**WHAT YOU SHOULD DO**
Return the listing below unchanged, minus its pictures.

## start RECORDS FOR THIS TASK

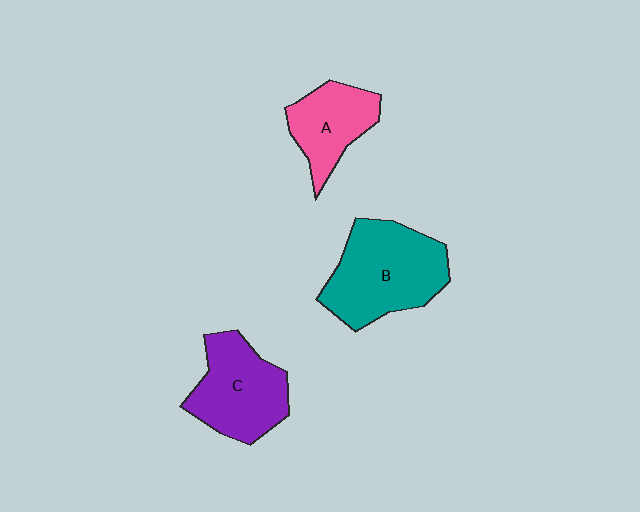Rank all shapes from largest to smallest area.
From largest to smallest: B (teal), C (purple), A (pink).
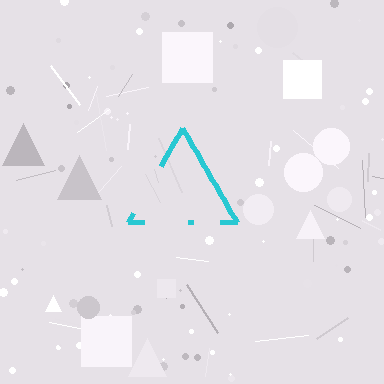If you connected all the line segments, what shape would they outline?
They would outline a triangle.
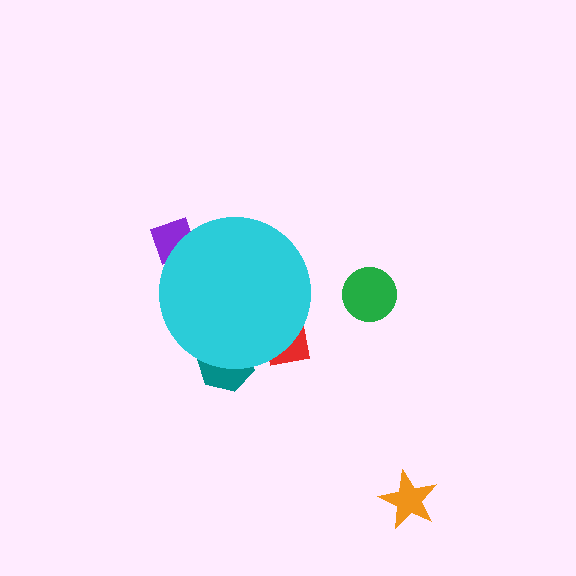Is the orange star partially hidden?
No, the orange star is fully visible.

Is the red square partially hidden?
Yes, the red square is partially hidden behind the cyan circle.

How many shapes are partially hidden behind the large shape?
3 shapes are partially hidden.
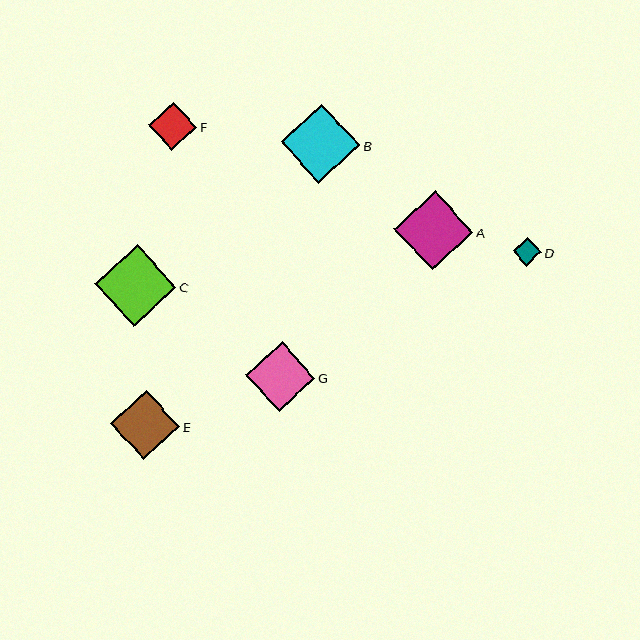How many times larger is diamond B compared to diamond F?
Diamond B is approximately 1.7 times the size of diamond F.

## end RECORDS FOR THIS TASK

**WRITTEN REPLY**
Rank all shapes from largest to smallest area.
From largest to smallest: B (teal), C (purple), A (pink).
If you connected all the line segments, what shape would they outline?
They would outline a triangle.
Is the orange star partially hidden?
No, the orange star is fully visible.

Is the red square partially hidden?
Yes, the red square is partially hidden behind the cyan circle.

How many shapes are partially hidden behind the large shape?
3 shapes are partially hidden.
How many times larger is diamond B compared to diamond F?
Diamond B is approximately 1.7 times the size of diamond F.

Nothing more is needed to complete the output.